= TASK GOAL =
Please give the entries again in full and exactly, without any picture.

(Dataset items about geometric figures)
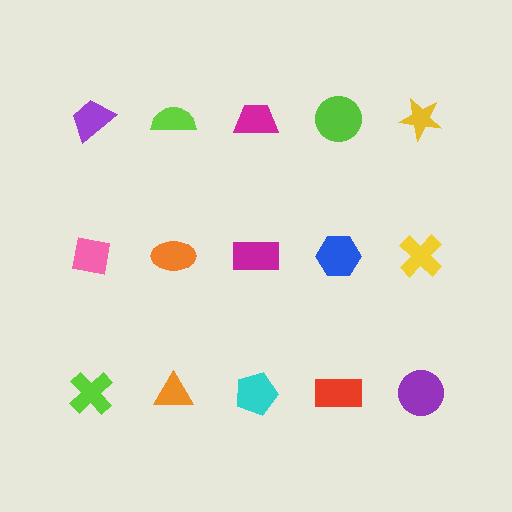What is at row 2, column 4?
A blue hexagon.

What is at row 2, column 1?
A pink square.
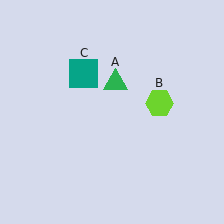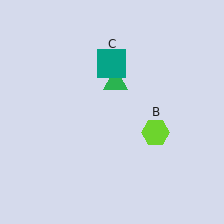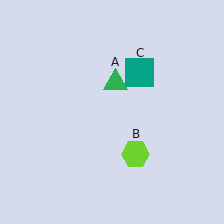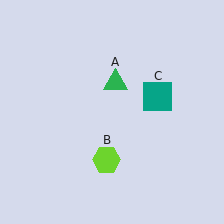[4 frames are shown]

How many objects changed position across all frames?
2 objects changed position: lime hexagon (object B), teal square (object C).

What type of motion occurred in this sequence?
The lime hexagon (object B), teal square (object C) rotated clockwise around the center of the scene.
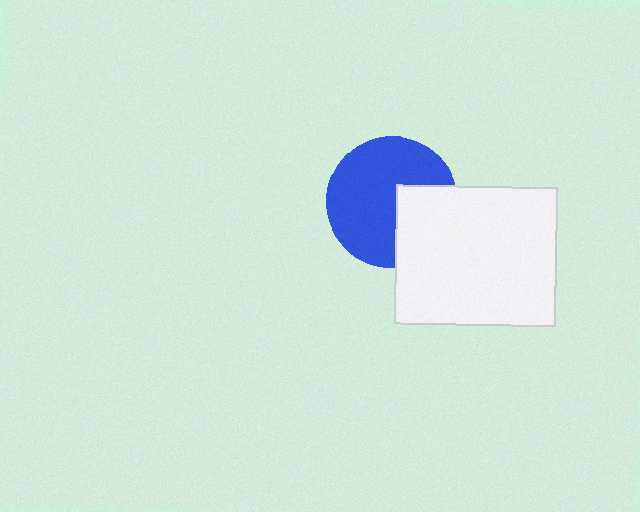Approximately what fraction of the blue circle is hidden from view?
Roughly 31% of the blue circle is hidden behind the white rectangle.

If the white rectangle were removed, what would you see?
You would see the complete blue circle.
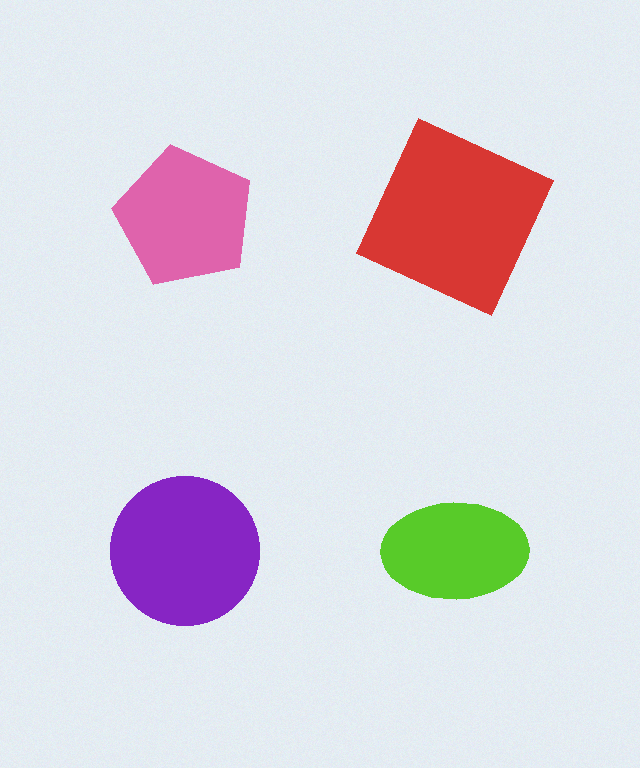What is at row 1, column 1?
A pink pentagon.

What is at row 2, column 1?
A purple circle.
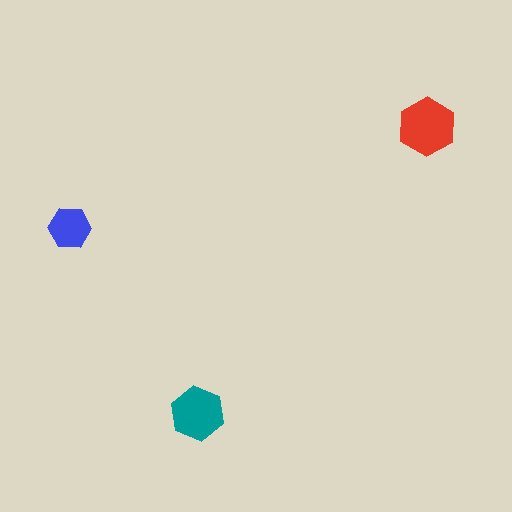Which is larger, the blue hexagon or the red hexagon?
The red one.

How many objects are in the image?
There are 3 objects in the image.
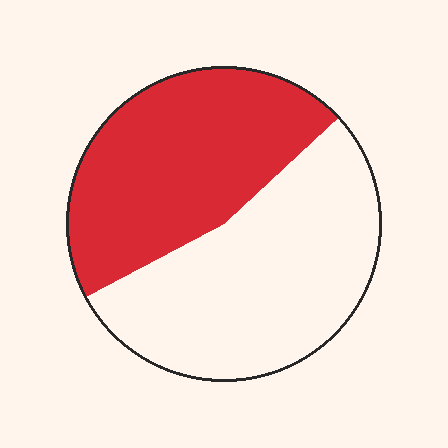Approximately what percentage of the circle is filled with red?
Approximately 45%.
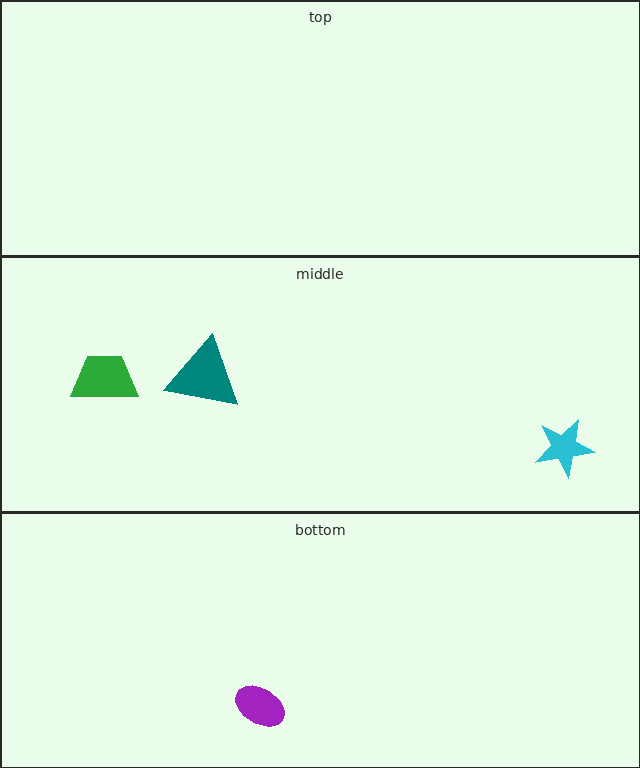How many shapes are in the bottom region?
1.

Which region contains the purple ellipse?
The bottom region.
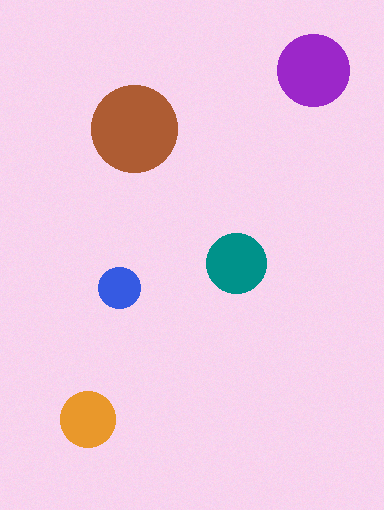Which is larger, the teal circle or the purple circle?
The purple one.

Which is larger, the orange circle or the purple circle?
The purple one.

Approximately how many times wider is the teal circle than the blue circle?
About 1.5 times wider.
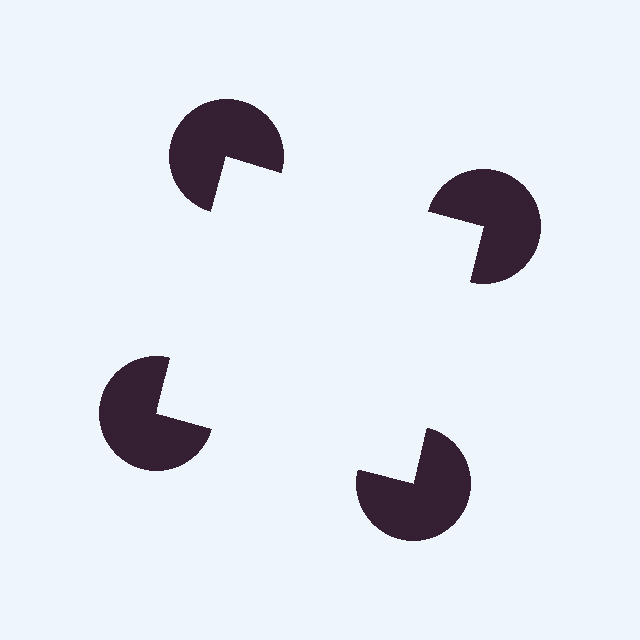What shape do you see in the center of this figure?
An illusory square — its edges are inferred from the aligned wedge cuts in the pac-man discs, not physically drawn.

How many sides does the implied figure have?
4 sides.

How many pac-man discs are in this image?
There are 4 — one at each vertex of the illusory square.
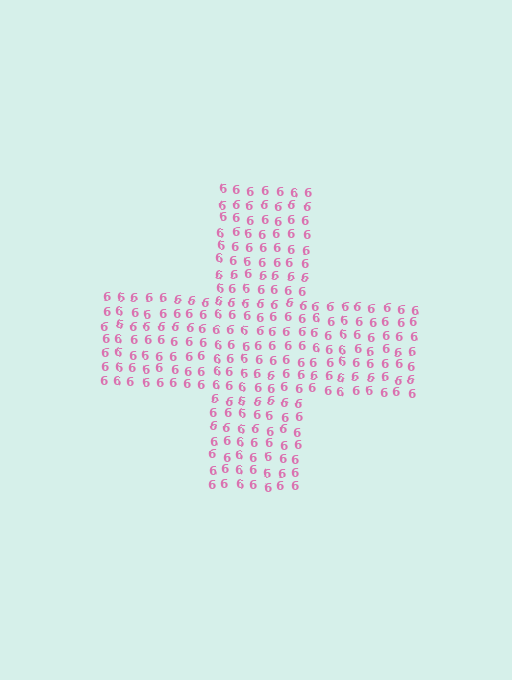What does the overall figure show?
The overall figure shows a cross.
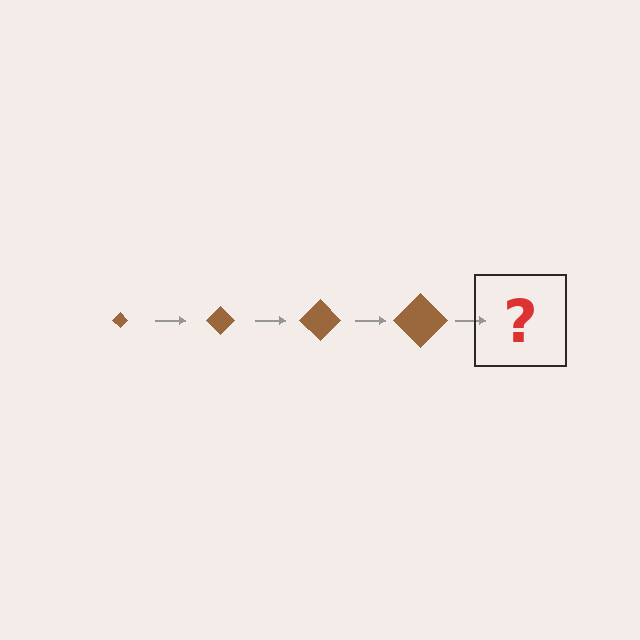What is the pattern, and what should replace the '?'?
The pattern is that the diamond gets progressively larger each step. The '?' should be a brown diamond, larger than the previous one.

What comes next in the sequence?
The next element should be a brown diamond, larger than the previous one.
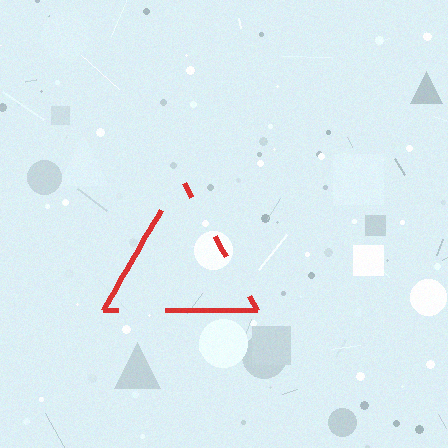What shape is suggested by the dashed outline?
The dashed outline suggests a triangle.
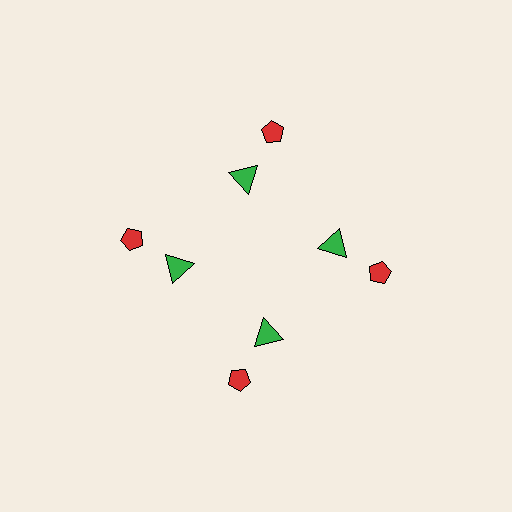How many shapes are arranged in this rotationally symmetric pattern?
There are 8 shapes, arranged in 4 groups of 2.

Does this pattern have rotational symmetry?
Yes, this pattern has 4-fold rotational symmetry. It looks the same after rotating 90 degrees around the center.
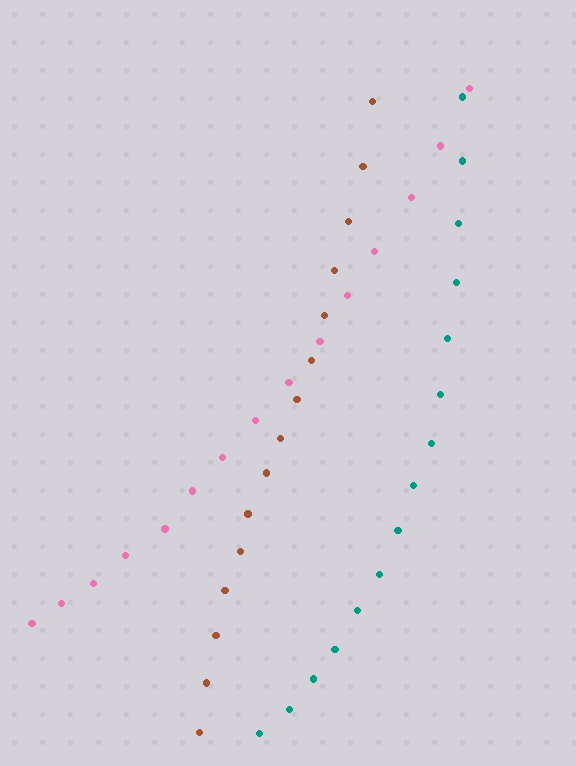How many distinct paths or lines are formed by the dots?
There are 3 distinct paths.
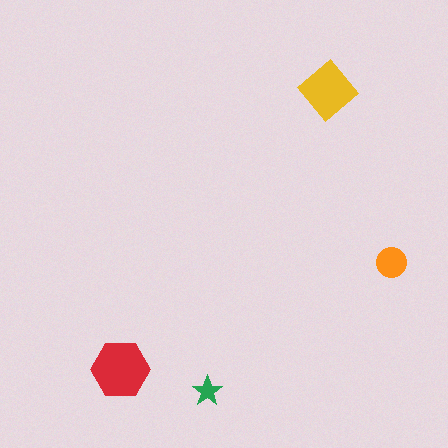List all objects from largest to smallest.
The red hexagon, the yellow diamond, the orange circle, the green star.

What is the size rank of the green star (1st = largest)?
4th.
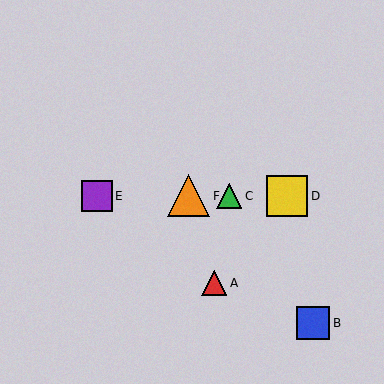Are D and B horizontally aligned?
No, D is at y≈196 and B is at y≈323.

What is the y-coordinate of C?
Object C is at y≈196.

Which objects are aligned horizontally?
Objects C, D, E, F are aligned horizontally.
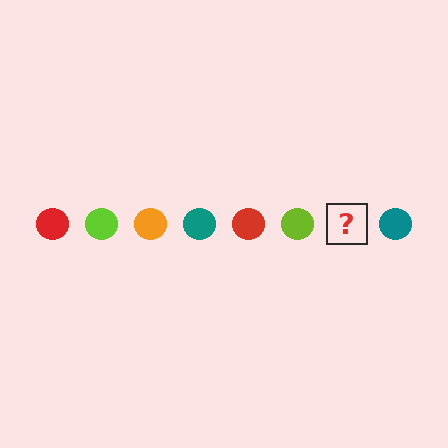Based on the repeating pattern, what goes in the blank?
The blank should be an orange circle.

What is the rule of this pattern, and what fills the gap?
The rule is that the pattern cycles through red, lime, orange, teal circles. The gap should be filled with an orange circle.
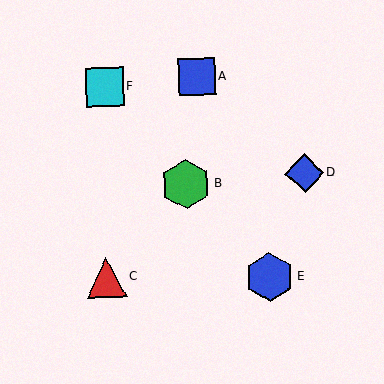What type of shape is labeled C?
Shape C is a red triangle.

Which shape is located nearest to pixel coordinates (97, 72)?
The cyan square (labeled F) at (105, 87) is nearest to that location.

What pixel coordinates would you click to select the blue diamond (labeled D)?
Click at (305, 173) to select the blue diamond D.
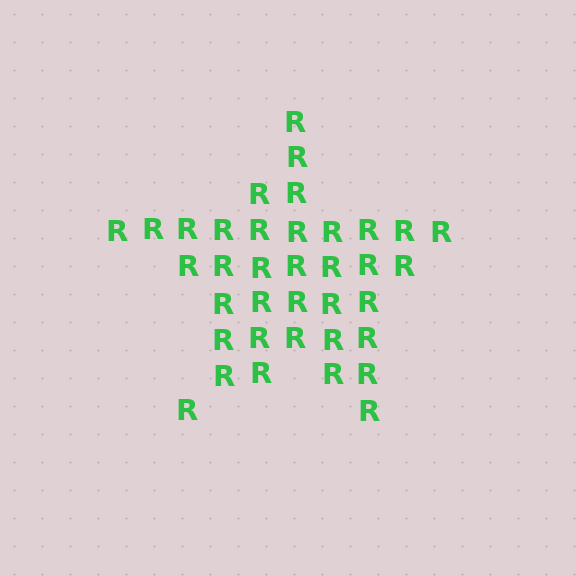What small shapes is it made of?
It is made of small letter R's.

= CORRECT RESULT =
What is at row 2, column 4?
A blue hexagon.

What is at row 2, column 1?
A pink square.
[4 frames are shown]

How many objects changed position across all frames?
2 objects changed position: lime hexagon (object B), teal square (object C).

What type of motion occurred in this sequence?
The lime hexagon (object B), teal square (object C) rotated clockwise around the center of the scene.
Approximately what fraction of the blue circle is hidden from view?
Roughly 31% of the blue circle is hidden behind the white rectangle.

If the white rectangle were removed, what would you see?
You would see the complete blue circle.
What is at row 1, column 1?
A pink pentagon.

What is at row 2, column 1?
A purple circle.
Which is larger, the blue hexagon or the red hexagon?
The red one.

How many objects are in the image?
There are 3 objects in the image.
Approximately what percentage of the circle is filled with red?
Approximately 45%.
How many shapes are in the bottom region?
1.

Which region contains the purple ellipse?
The bottom region.
Which is larger, the teal circle or the purple circle?
The purple one.

Which is larger, the orange circle or the purple circle?
The purple one.

Approximately how many times wider is the teal circle than the blue circle?
About 1.5 times wider.
What shape do you see in the center of this figure?
An illusory square — its edges are inferred from the aligned wedge cuts in the pac-man discs, not physically drawn.

How many sides does the implied figure have?
4 sides.

How many pac-man discs are in this image?
There are 4 — one at each vertex of the illusory square.
What does the overall figure show?
The overall figure shows a cross.
What is the pattern, and what should replace the '?'?
The pattern is that the diamond gets progressively larger each step. The '?' should be a brown diamond, larger than the previous one.

What comes next in the sequence?
The next element should be a brown diamond, larger than the previous one.
What shape is suggested by the dashed outline?
The dashed outline suggests a triangle.
How many shapes are arranged in this rotationally symmetric pattern?
There are 8 shapes, arranged in 4 groups of 2.

Does this pattern have rotational symmetry?
Yes, this pattern has 4-fold rotational symmetry. It looks the same after rotating 90 degrees around the center.
How many distinct paths or lines are formed by the dots?
There are 3 distinct paths.
List all objects from largest to smallest.
The red hexagon, the yellow diamond, the orange circle, the green star.

What is the size rank of the green star (1st = largest)?
4th.
Are D and B horizontally aligned?
No, D is at y≈196 and B is at y≈323.

What is the y-coordinate of C?
Object C is at y≈196.

Which objects are aligned horizontally?
Objects C, D, E, F are aligned horizontally.
Based on the repeating pattern, what goes in the blank?
The blank should be an orange circle.

What is the rule of this pattern, and what fills the gap?
The rule is that the pattern cycles through red, lime, orange, teal circles. The gap should be filled with an orange circle.
What type of shape is labeled C?
Shape C is a red triangle.

Which shape is located nearest to pixel coordinates (97, 72)?
The cyan square (labeled F) at (105, 87) is nearest to that location.

What pixel coordinates would you click to select the blue diamond (labeled D)?
Click at (305, 173) to select the blue diamond D.
What small shapes is it made of?
It is made of small letter R's.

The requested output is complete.